- _Requirements_
Extract the text of each entry below exactly, leaving every image behind.

-- START OF Data for this task --

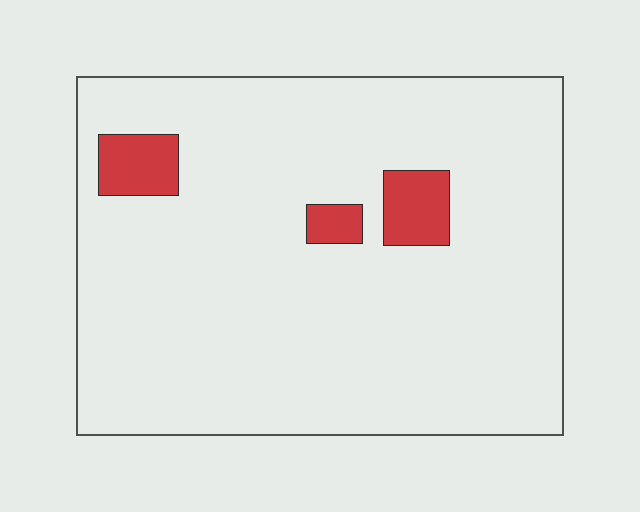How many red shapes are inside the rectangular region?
3.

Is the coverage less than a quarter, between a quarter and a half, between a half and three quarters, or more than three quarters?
Less than a quarter.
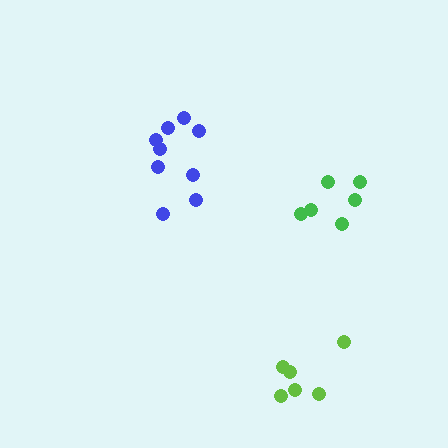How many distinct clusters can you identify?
There are 3 distinct clusters.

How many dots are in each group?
Group 1: 6 dots, Group 2: 9 dots, Group 3: 6 dots (21 total).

-- END OF Data for this task --

- _Solved exercise_
How many red shapes are inside the rectangular region?
3.

Is the coverage less than a quarter, between a quarter and a half, between a half and three quarters, or more than three quarters?
Less than a quarter.
How many distinct clusters can you identify?
There are 3 distinct clusters.

How many dots are in each group?
Group 1: 6 dots, Group 2: 9 dots, Group 3: 6 dots (21 total).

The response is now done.